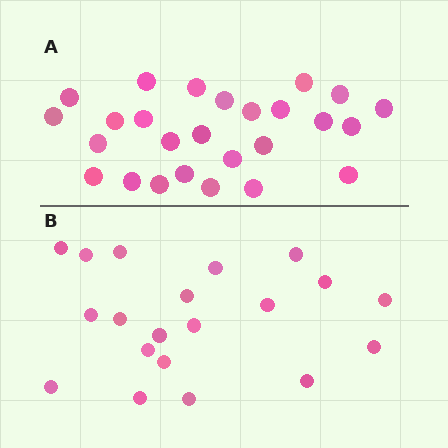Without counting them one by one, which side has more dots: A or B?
Region A (the top region) has more dots.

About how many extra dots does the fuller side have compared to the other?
Region A has about 6 more dots than region B.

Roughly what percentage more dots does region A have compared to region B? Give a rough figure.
About 30% more.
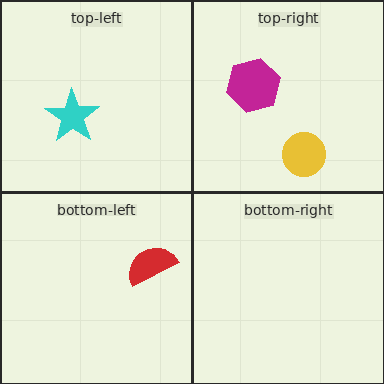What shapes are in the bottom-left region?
The red semicircle.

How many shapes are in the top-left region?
1.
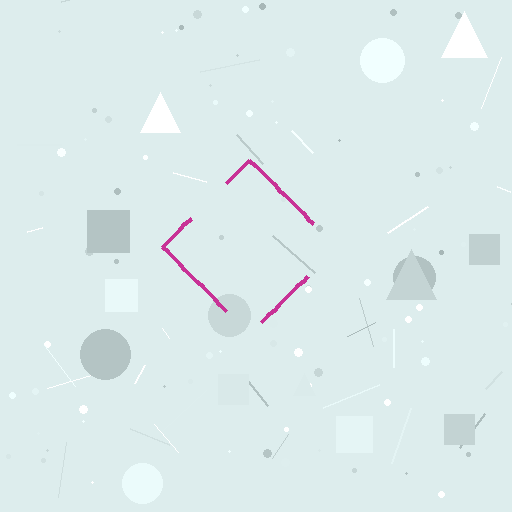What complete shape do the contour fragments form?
The contour fragments form a diamond.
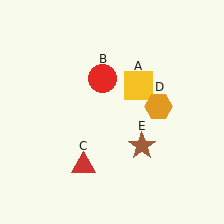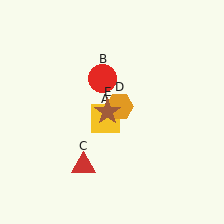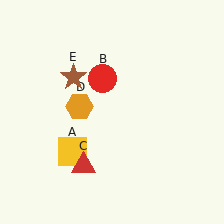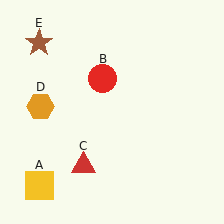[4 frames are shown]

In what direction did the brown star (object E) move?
The brown star (object E) moved up and to the left.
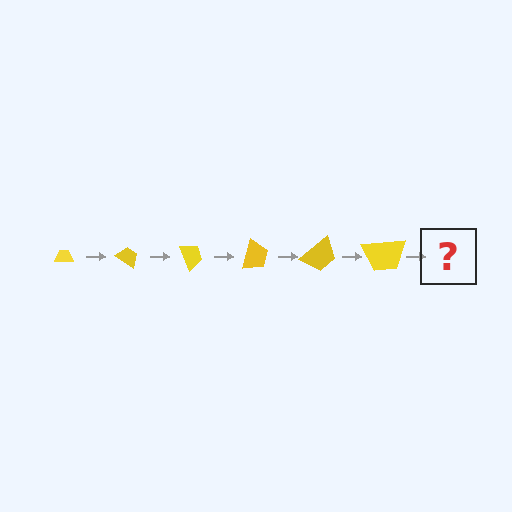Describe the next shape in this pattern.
It should be a trapezoid, larger than the previous one and rotated 210 degrees clockwise from the start.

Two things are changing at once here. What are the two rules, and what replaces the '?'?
The two rules are that the trapezoid grows larger each step and it rotates 35 degrees clockwise each step. The '?' should be a trapezoid, larger than the previous one and rotated 210 degrees clockwise from the start.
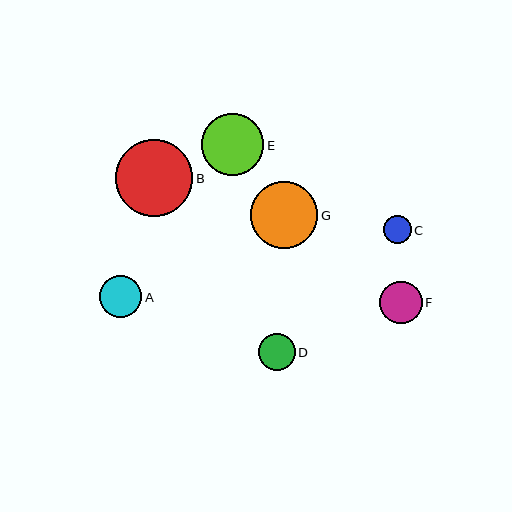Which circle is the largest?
Circle B is the largest with a size of approximately 78 pixels.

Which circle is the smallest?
Circle C is the smallest with a size of approximately 28 pixels.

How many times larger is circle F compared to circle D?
Circle F is approximately 1.1 times the size of circle D.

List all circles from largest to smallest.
From largest to smallest: B, G, E, F, A, D, C.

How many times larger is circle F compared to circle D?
Circle F is approximately 1.1 times the size of circle D.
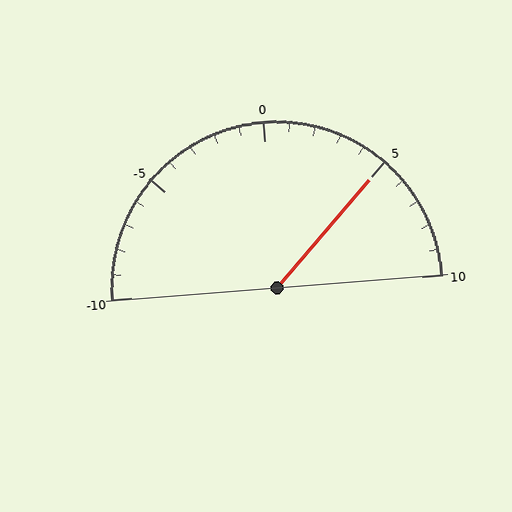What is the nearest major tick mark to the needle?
The nearest major tick mark is 5.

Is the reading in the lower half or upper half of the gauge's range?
The reading is in the upper half of the range (-10 to 10).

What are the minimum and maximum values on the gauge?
The gauge ranges from -10 to 10.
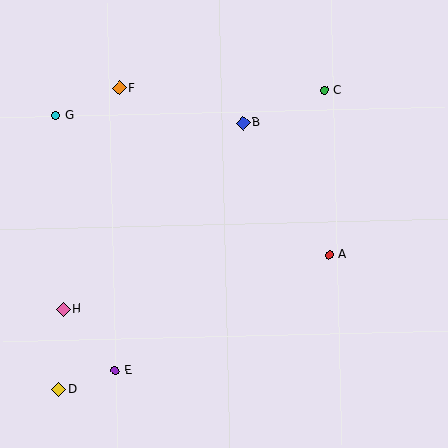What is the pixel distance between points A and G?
The distance between A and G is 306 pixels.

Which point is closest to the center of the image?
Point B at (243, 123) is closest to the center.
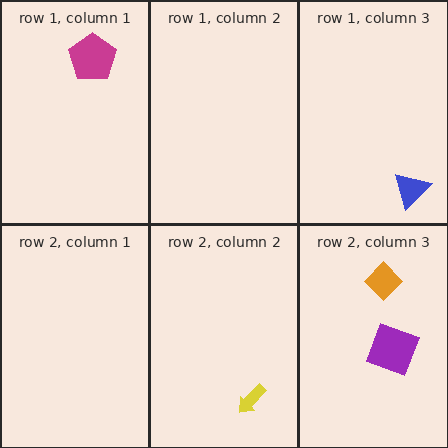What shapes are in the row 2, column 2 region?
The yellow arrow.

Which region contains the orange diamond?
The row 2, column 3 region.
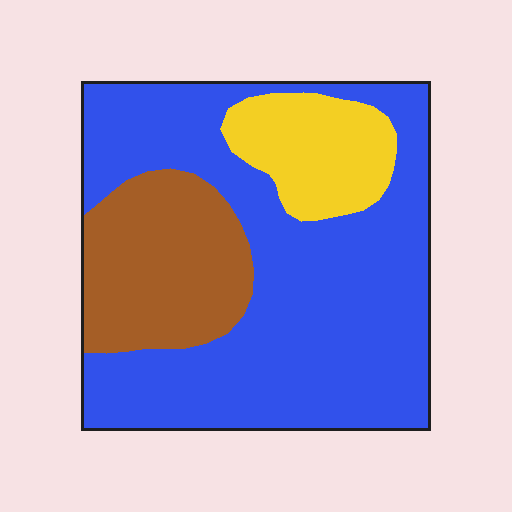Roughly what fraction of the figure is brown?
Brown covers 22% of the figure.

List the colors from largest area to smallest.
From largest to smallest: blue, brown, yellow.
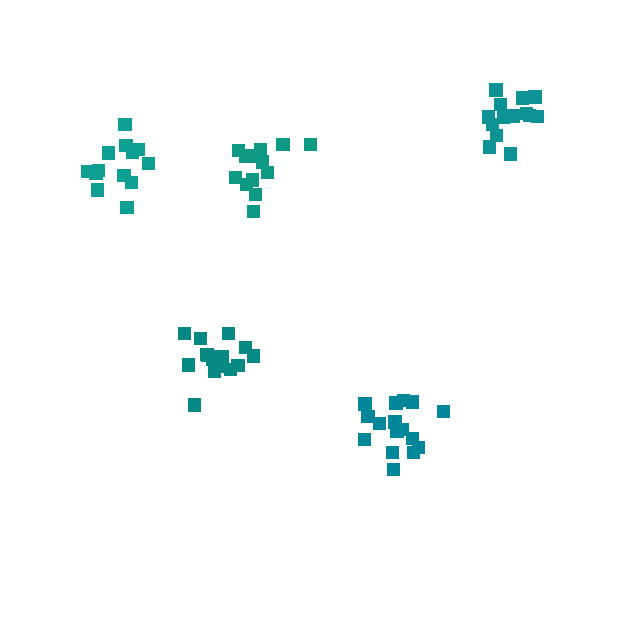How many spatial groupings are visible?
There are 5 spatial groupings.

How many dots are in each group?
Group 1: 14 dots, Group 2: 16 dots, Group 3: 16 dots, Group 4: 14 dots, Group 5: 13 dots (73 total).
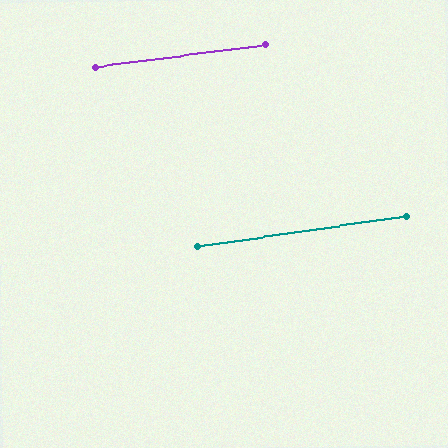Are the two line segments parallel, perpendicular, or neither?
Parallel — their directions differ by only 0.9°.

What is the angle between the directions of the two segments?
Approximately 1 degree.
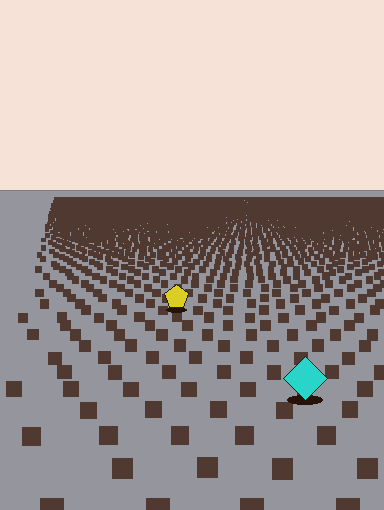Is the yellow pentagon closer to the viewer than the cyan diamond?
No. The cyan diamond is closer — you can tell from the texture gradient: the ground texture is coarser near it.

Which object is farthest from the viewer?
The yellow pentagon is farthest from the viewer. It appears smaller and the ground texture around it is denser.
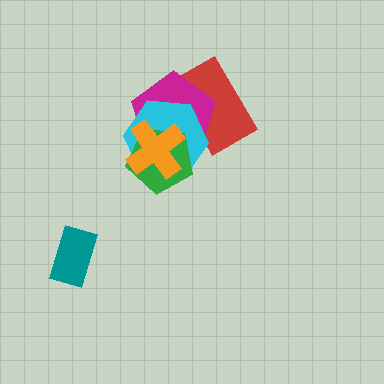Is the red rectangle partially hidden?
Yes, it is partially covered by another shape.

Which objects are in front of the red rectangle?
2 objects cover part of the red rectangle: the magenta pentagon and the cyan hexagon.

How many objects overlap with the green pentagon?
3 objects overlap with the green pentagon.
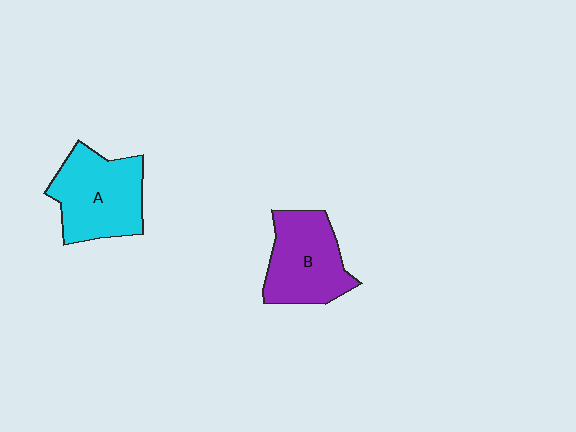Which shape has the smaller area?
Shape B (purple).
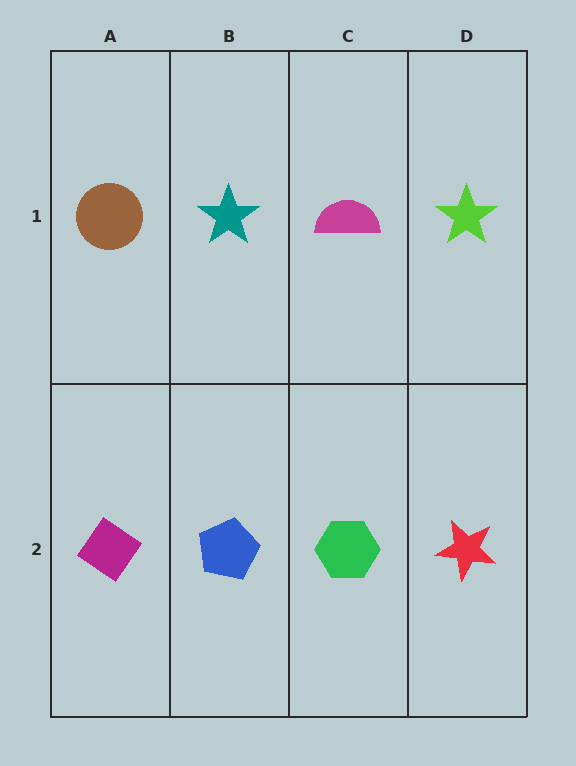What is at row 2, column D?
A red star.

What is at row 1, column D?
A lime star.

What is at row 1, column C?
A magenta semicircle.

### YOUR OBJECTIVE:
Quote each record exactly as it stands, minus the pictures.

### ANSWER:
Without counting them one by one, which side has more dots: A or B?
Region A (the top region) has more dots.

About how many extra dots does the fuller side have compared to the other?
Region A has about 6 more dots than region B.

Roughly what percentage more dots does region A have compared to region B? Give a rough figure.
About 30% more.
What shapes are in the bottom-left region?
The red semicircle.

How many shapes are in the top-left region?
1.
What complete shape do the contour fragments form?
The contour fragments form a diamond.
[4 frames are shown]

In what direction did the brown star (object E) move?
The brown star (object E) moved up and to the left.
Describe the next shape in this pattern.
It should be a trapezoid, larger than the previous one and rotated 210 degrees clockwise from the start.

Two things are changing at once here. What are the two rules, and what replaces the '?'?
The two rules are that the trapezoid grows larger each step and it rotates 35 degrees clockwise each step. The '?' should be a trapezoid, larger than the previous one and rotated 210 degrees clockwise from the start.
Which circle is the largest?
Circle B is the largest with a size of approximately 78 pixels.

Which circle is the smallest?
Circle C is the smallest with a size of approximately 28 pixels.

How many times larger is circle F compared to circle D?
Circle F is approximately 1.1 times the size of circle D.

List all circles from largest to smallest.
From largest to smallest: B, G, E, F, A, D, C.

How many times larger is circle F compared to circle D?
Circle F is approximately 1.1 times the size of circle D.
What is the nearest major tick mark to the needle?
The nearest major tick mark is 5.

Is the reading in the lower half or upper half of the gauge's range?
The reading is in the upper half of the range (-10 to 10).

What are the minimum and maximum values on the gauge?
The gauge ranges from -10 to 10.
What is the pixel distance between points A and G?
The distance between A and G is 306 pixels.

Which point is closest to the center of the image?
Point B at (243, 123) is closest to the center.
What shapes are in the row 2, column 2 region?
The yellow arrow.

Which region contains the orange diamond?
The row 2, column 3 region.
Roughly what fraction of the figure is brown?
Brown covers 22% of the figure.

List the colors from largest area to smallest.
From largest to smallest: blue, brown, yellow.
How many spatial groupings are visible?
There are 5 spatial groupings.

How many dots are in each group?
Group 1: 14 dots, Group 2: 16 dots, Group 3: 16 dots, Group 4: 14 dots, Group 5: 13 dots (73 total).
Are the two line segments parallel, perpendicular, or neither?
Parallel — their directions differ by only 0.9°.

What is the angle between the directions of the two segments?
Approximately 1 degree.
Is the yellow pentagon closer to the viewer than the cyan diamond?
No. The cyan diamond is closer — you can tell from the texture gradient: the ground texture is coarser near it.

Which object is farthest from the viewer?
The yellow pentagon is farthest from the viewer. It appears smaller and the ground texture around it is denser.
Is the red rectangle partially hidden?
Yes, it is partially covered by another shape.

Which objects are in front of the red rectangle?
2 objects cover part of the red rectangle: the magenta pentagon and the cyan hexagon.

How many objects overlap with the green pentagon?
3 objects overlap with the green pentagon.
Which shape has the smaller area?
Shape B (purple).
What is at row 2, column D?
A red star.

What is at row 1, column D?
A lime star.

What is at row 1, column C?
A magenta semicircle.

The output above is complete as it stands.